----- Task input -----

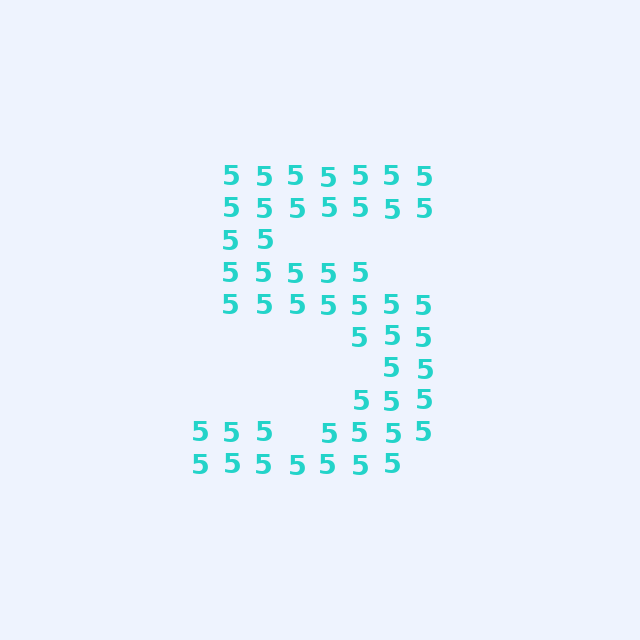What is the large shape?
The large shape is the digit 5.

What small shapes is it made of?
It is made of small digit 5's.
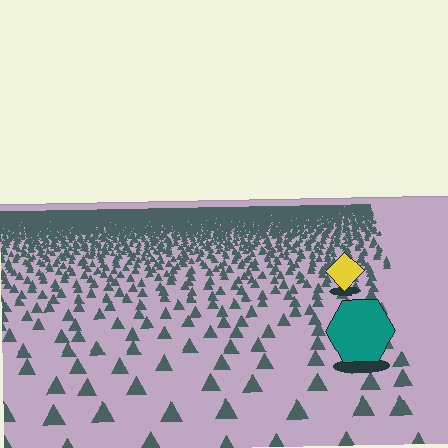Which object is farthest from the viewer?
The yellow diamond is farthest from the viewer. It appears smaller and the ground texture around it is denser.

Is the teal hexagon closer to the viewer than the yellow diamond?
Yes. The teal hexagon is closer — you can tell from the texture gradient: the ground texture is coarser near it.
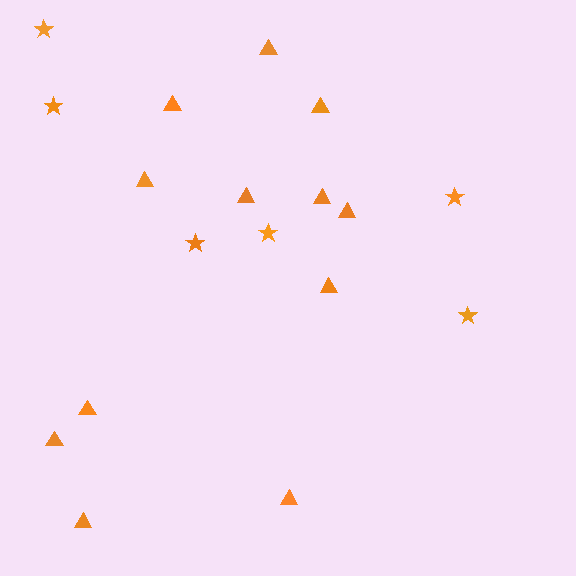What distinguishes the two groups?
There are 2 groups: one group of stars (6) and one group of triangles (12).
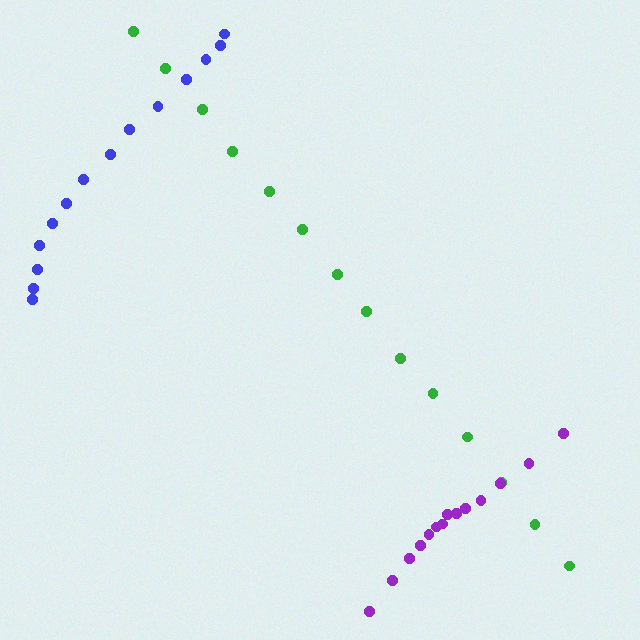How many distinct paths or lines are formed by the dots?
There are 3 distinct paths.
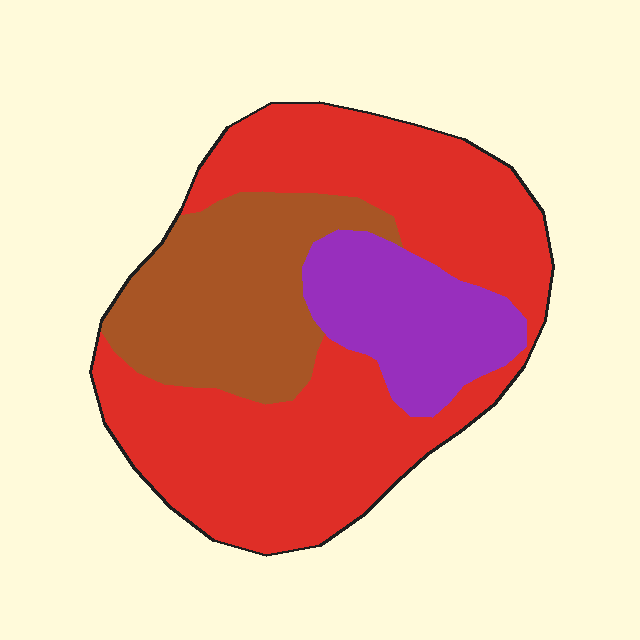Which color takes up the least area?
Purple, at roughly 15%.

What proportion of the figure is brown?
Brown covers 25% of the figure.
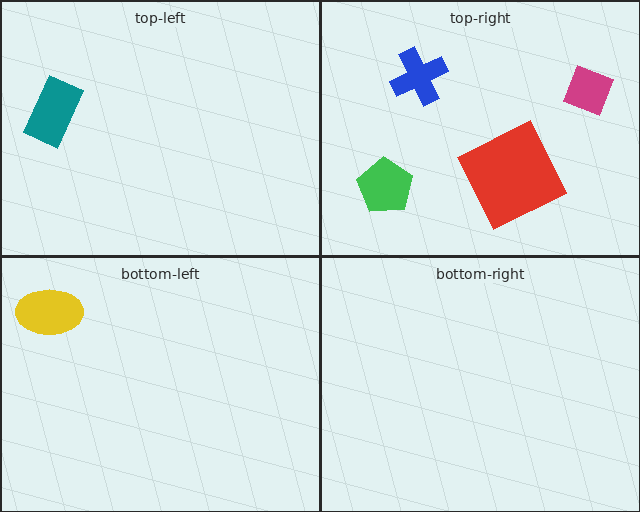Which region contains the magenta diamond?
The top-right region.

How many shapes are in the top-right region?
4.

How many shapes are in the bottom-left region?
1.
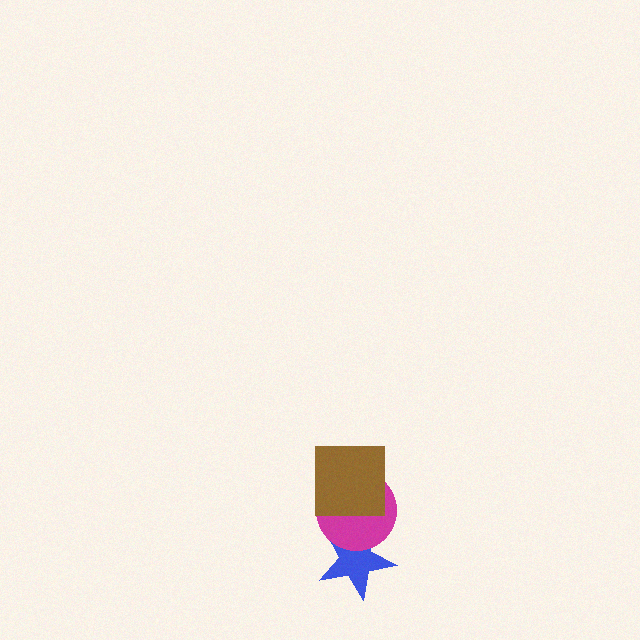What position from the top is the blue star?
The blue star is 3rd from the top.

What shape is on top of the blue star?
The magenta circle is on top of the blue star.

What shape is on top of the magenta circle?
The brown square is on top of the magenta circle.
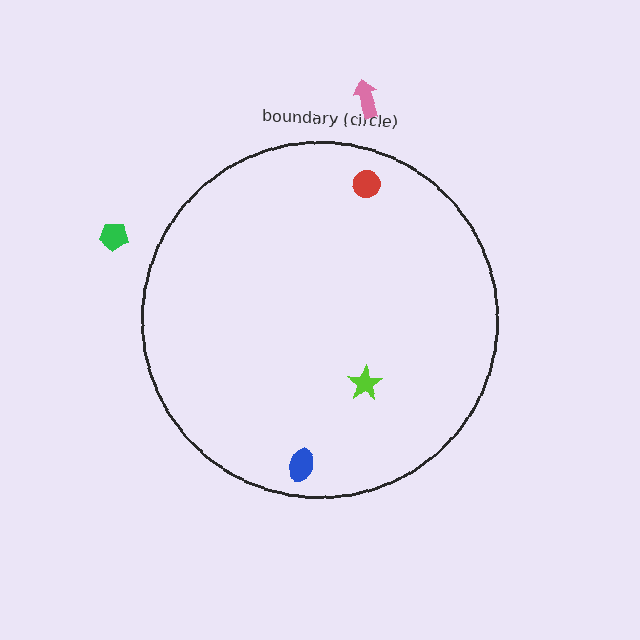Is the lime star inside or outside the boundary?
Inside.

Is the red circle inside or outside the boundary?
Inside.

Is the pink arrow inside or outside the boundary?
Outside.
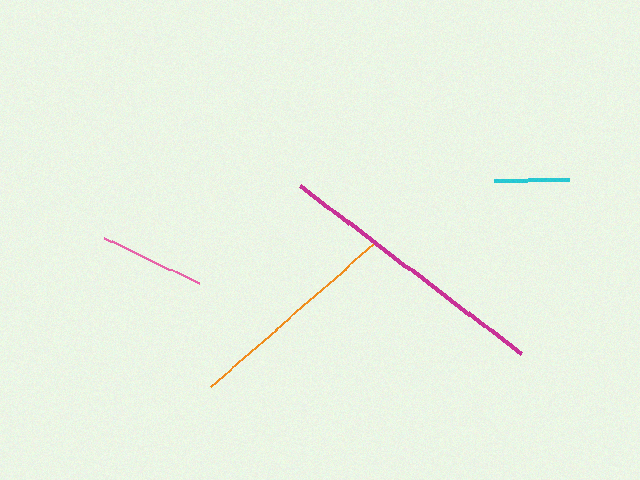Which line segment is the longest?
The magenta line is the longest at approximately 277 pixels.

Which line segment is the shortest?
The cyan line is the shortest at approximately 76 pixels.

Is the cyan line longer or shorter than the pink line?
The pink line is longer than the cyan line.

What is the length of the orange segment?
The orange segment is approximately 216 pixels long.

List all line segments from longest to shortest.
From longest to shortest: magenta, orange, pink, cyan.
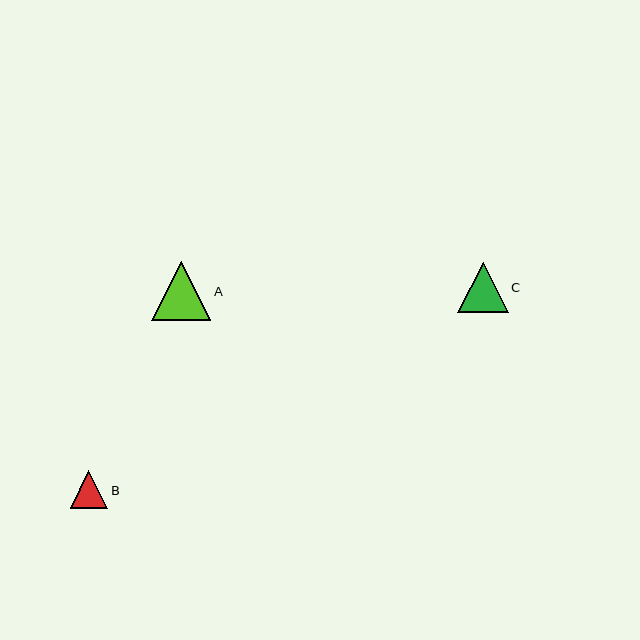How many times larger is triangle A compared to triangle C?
Triangle A is approximately 1.2 times the size of triangle C.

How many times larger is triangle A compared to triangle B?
Triangle A is approximately 1.6 times the size of triangle B.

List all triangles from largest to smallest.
From largest to smallest: A, C, B.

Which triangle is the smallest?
Triangle B is the smallest with a size of approximately 37 pixels.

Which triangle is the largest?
Triangle A is the largest with a size of approximately 59 pixels.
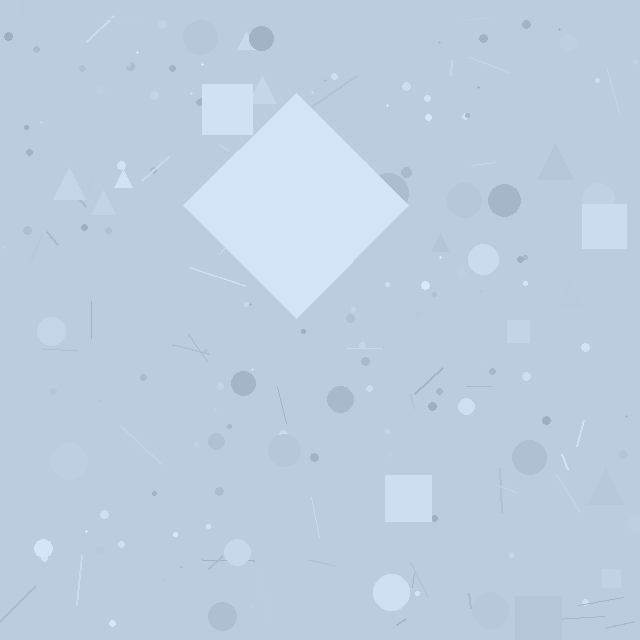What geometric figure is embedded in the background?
A diamond is embedded in the background.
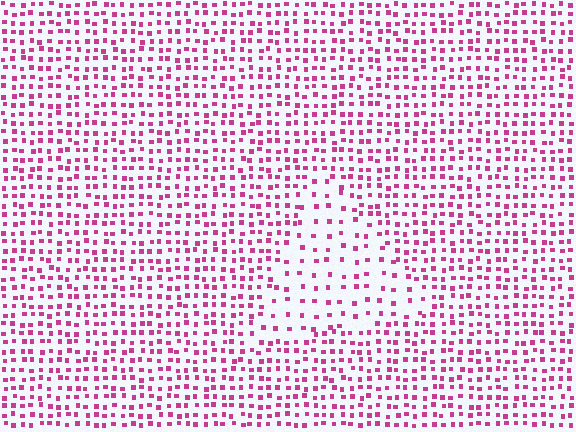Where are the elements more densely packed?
The elements are more densely packed outside the triangle boundary.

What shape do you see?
I see a triangle.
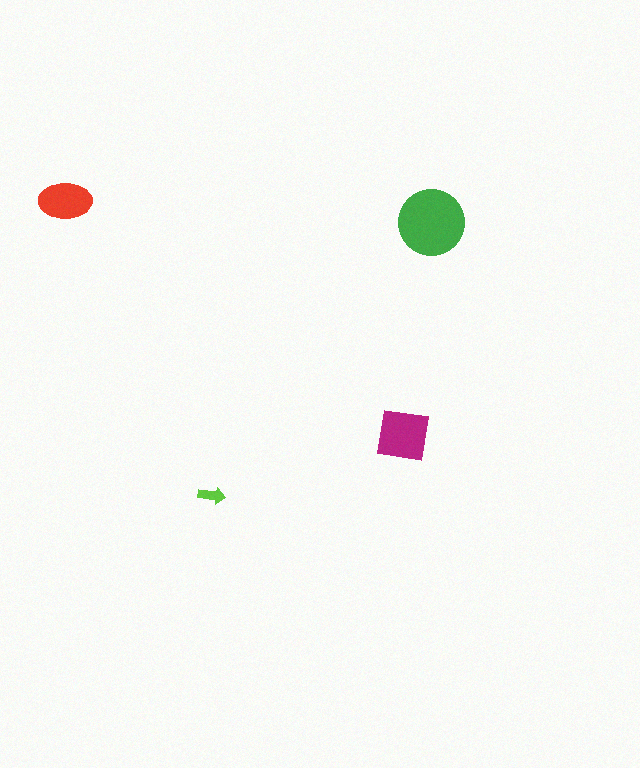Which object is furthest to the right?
The green circle is rightmost.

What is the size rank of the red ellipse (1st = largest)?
3rd.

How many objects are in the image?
There are 4 objects in the image.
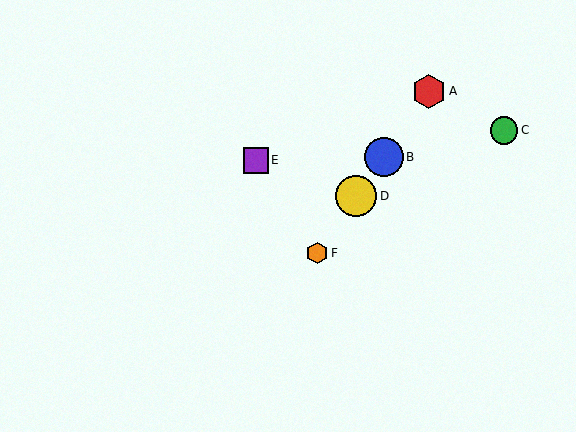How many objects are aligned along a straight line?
4 objects (A, B, D, F) are aligned along a straight line.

-----

▶ **Goal of the exercise**: Repeat all of the entries word for word, but omit the pictures.

▶ **Answer for this exercise**:
What is the large shape?
The large shape is the digit 5.

What small shapes is it made of?
It is made of small digit 5's.
Which object is farthest from the viewer?
The yellow diamond is farthest from the viewer. It appears smaller and the ground texture around it is denser.

Is the teal hexagon closer to the viewer than the yellow diamond?
Yes. The teal hexagon is closer — you can tell from the texture gradient: the ground texture is coarser near it.
What distinguishes the two groups?
There are 2 groups: one group of stars (6) and one group of triangles (12).
How many distinct paths or lines are formed by the dots?
There are 3 distinct paths.
Which color takes up the least area?
Purple, at roughly 15%.

What proportion of the figure is brown?
Brown covers 25% of the figure.
Which region contains the magenta diamond?
The top-right region.

How many shapes are in the top-right region?
4.

How many shapes are in the bottom-left region?
1.
What position from the top is the blue star?
The blue star is 3rd from the top.

What shape is on top of the blue star?
The magenta circle is on top of the blue star.

What shape is on top of the magenta circle?
The brown square is on top of the magenta circle.
Is the lime star inside or outside the boundary?
Inside.

Is the red circle inside or outside the boundary?
Inside.

Is the pink arrow inside or outside the boundary?
Outside.
Which line segment is the longest?
The magenta line is the longest at approximately 277 pixels.

Which line segment is the shortest?
The cyan line is the shortest at approximately 76 pixels.

Is the cyan line longer or shorter than the pink line?
The pink line is longer than the cyan line.

What is the length of the orange segment?
The orange segment is approximately 216 pixels long.

List all line segments from longest to shortest.
From longest to shortest: magenta, orange, pink, cyan.
How many times larger is triangle A compared to triangle C?
Triangle A is approximately 1.2 times the size of triangle C.

How many times larger is triangle A compared to triangle B?
Triangle A is approximately 1.6 times the size of triangle B.

List all triangles from largest to smallest.
From largest to smallest: A, C, B.

Which triangle is the smallest?
Triangle B is the smallest with a size of approximately 37 pixels.

Which triangle is the largest?
Triangle A is the largest with a size of approximately 59 pixels.
What geometric figure is embedded in the background?
A diamond is embedded in the background.
Where are the elements more densely packed?
The elements are more densely packed outside the triangle boundary.

What shape do you see?
I see a triangle.
Which object is furthest to the right?
The green circle is rightmost.

What is the size rank of the red ellipse (1st = largest)?
3rd.

How many objects are in the image?
There are 4 objects in the image.
How many objects are aligned along a straight line?
4 objects (A, B, D, F) are aligned along a straight line.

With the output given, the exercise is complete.